#### [Exercise goal]
From the entries below, print exactly the span beginning with the line holding "List all objects from largest to smallest." and ending with the line holding "The dots differ", endpoints included, and skip any pictures.

#### [Provided information]
-.-.-

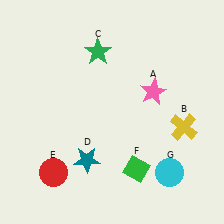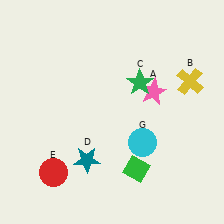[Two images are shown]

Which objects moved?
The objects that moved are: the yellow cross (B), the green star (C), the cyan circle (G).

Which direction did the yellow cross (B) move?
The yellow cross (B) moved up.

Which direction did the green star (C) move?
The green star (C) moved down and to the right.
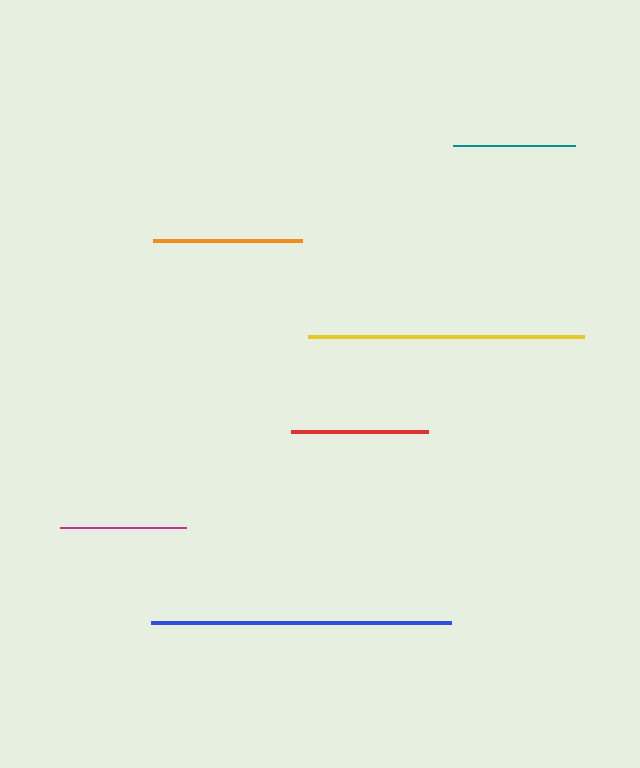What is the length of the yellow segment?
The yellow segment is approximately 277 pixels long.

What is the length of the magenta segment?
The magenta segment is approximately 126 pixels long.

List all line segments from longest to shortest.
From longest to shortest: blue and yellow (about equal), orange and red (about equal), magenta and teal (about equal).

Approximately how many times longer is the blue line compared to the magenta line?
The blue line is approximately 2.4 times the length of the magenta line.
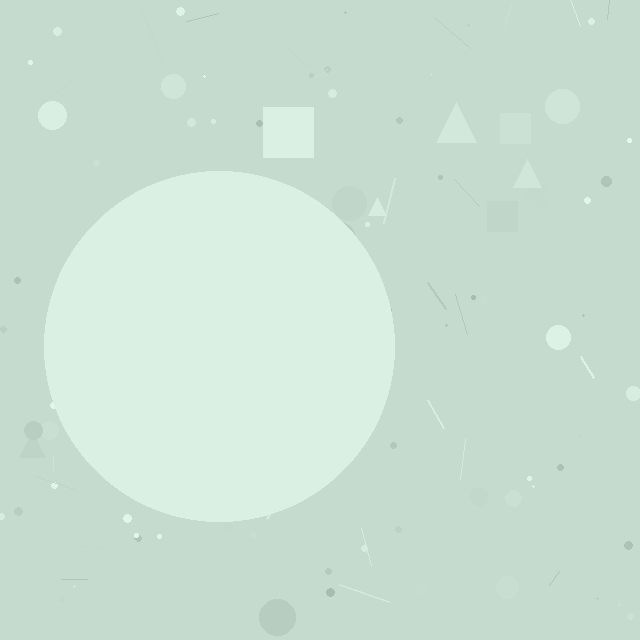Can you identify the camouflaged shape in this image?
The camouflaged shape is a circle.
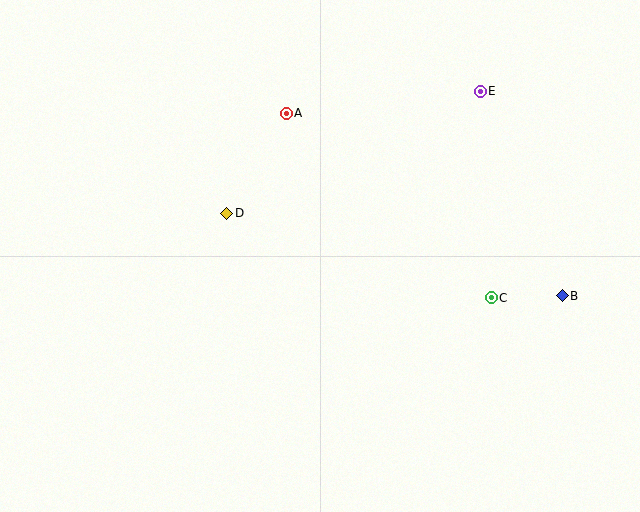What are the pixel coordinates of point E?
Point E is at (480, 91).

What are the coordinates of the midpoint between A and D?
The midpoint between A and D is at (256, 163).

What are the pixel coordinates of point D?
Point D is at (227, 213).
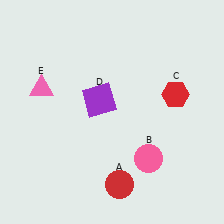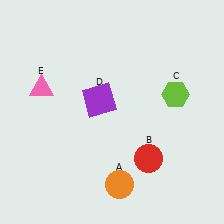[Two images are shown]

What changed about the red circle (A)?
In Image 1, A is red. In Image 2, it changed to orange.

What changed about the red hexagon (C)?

-.-.-

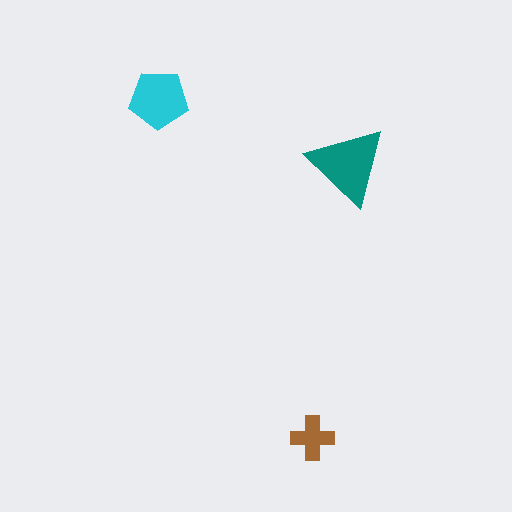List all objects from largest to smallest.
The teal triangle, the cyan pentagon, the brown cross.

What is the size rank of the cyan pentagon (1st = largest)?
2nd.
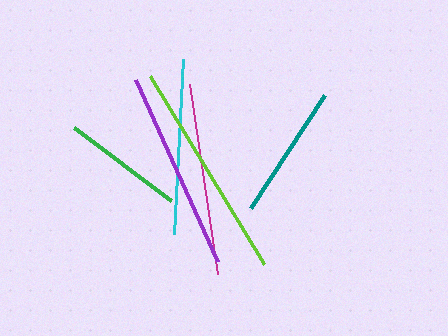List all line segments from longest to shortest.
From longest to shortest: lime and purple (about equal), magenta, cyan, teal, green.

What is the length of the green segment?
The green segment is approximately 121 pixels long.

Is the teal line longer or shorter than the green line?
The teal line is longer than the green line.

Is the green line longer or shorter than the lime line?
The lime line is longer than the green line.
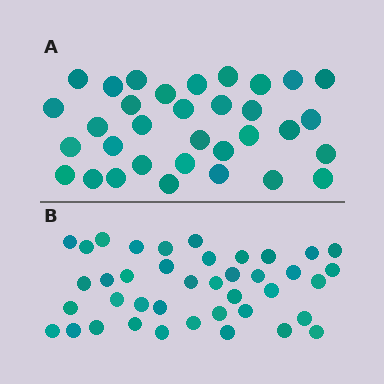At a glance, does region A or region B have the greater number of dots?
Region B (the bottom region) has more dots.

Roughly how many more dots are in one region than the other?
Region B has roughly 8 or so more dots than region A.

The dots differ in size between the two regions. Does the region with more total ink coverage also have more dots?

-.-.-

#### [Answer to this exercise]
List all objects from largest to smallest.
The teal triangle, the cyan pentagon, the brown cross.

What is the size rank of the cyan pentagon (1st = largest)?
2nd.
List all line segments from longest to shortest.
From longest to shortest: lime and purple (about equal), magenta, cyan, teal, green.

What is the length of the green segment?
The green segment is approximately 121 pixels long.

Is the teal line longer or shorter than the green line?
The teal line is longer than the green line.

Is the green line longer or shorter than the lime line?
The lime line is longer than the green line.
At a glance, does region A or region B have the greater number of dots?
Region B (the bottom region) has more dots.

Roughly how many more dots are in one region than the other?
Region B has roughly 8 or so more dots than region A.

The dots differ in size between the two regions. Does the region with more total ink coverage also have more dots?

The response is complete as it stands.